* SET TASK *
Each entry below is to be given again word for word, with no pictures.

[Records from a geometry dataset]
----

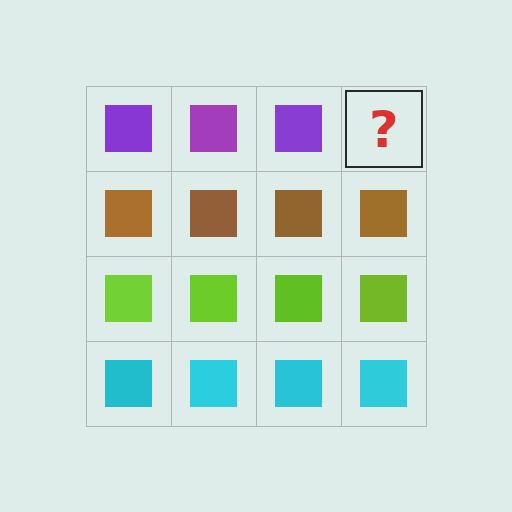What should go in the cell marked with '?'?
The missing cell should contain a purple square.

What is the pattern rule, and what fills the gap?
The rule is that each row has a consistent color. The gap should be filled with a purple square.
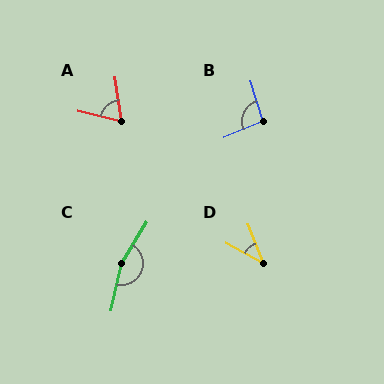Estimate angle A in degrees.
Approximately 68 degrees.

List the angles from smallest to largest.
D (39°), A (68°), B (95°), C (160°).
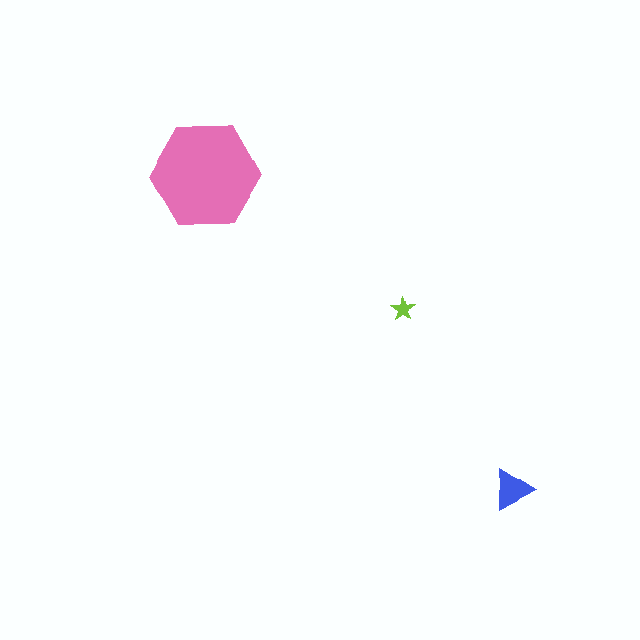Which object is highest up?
The pink hexagon is topmost.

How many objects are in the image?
There are 3 objects in the image.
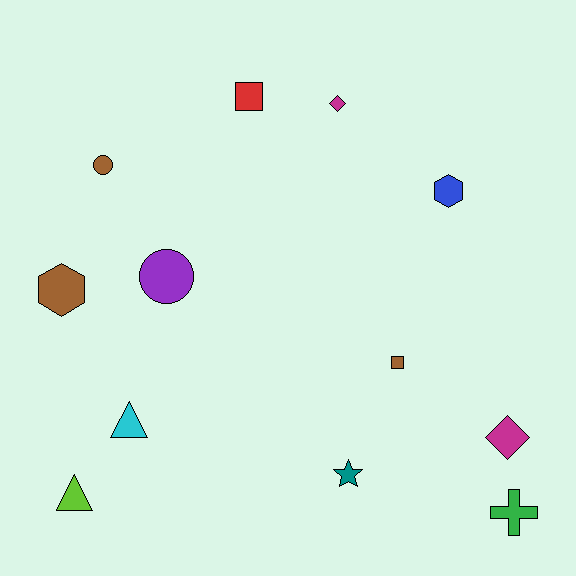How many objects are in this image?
There are 12 objects.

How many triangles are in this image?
There are 2 triangles.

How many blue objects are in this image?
There is 1 blue object.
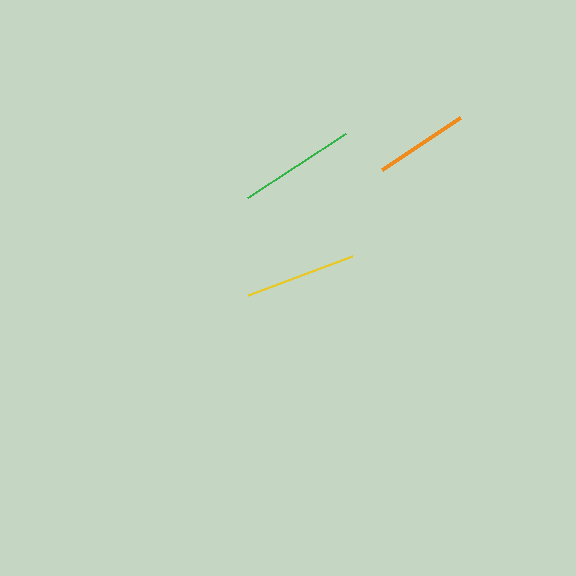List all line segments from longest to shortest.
From longest to shortest: green and yellow (about equal), orange.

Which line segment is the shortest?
The orange line is the shortest at approximately 94 pixels.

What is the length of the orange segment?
The orange segment is approximately 94 pixels long.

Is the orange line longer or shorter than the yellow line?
The yellow line is longer than the orange line.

----

* RESPONSE FOR THIS EXERCISE *
What should go in the cell marked with '?'?
The missing cell should contain a purple square.

What is the pattern rule, and what fills the gap?
The rule is that each row has a consistent color. The gap should be filled with a purple square.
Estimate angle A in degrees.
Approximately 68 degrees.

List the angles from smallest to largest.
D (39°), A (68°), B (95°), C (160°).
Which object is highest up?
The pink hexagon is topmost.

How many objects are in the image?
There are 3 objects in the image.
How many objects are in this image?
There are 12 objects.

How many triangles are in this image?
There are 2 triangles.

How many blue objects are in this image?
There is 1 blue object.
List all line segments from longest to shortest.
From longest to shortest: green and yellow (about equal), orange.

Which line segment is the shortest?
The orange line is the shortest at approximately 94 pixels.

What is the length of the orange segment?
The orange segment is approximately 94 pixels long.

Is the orange line longer or shorter than the yellow line?
The yellow line is longer than the orange line.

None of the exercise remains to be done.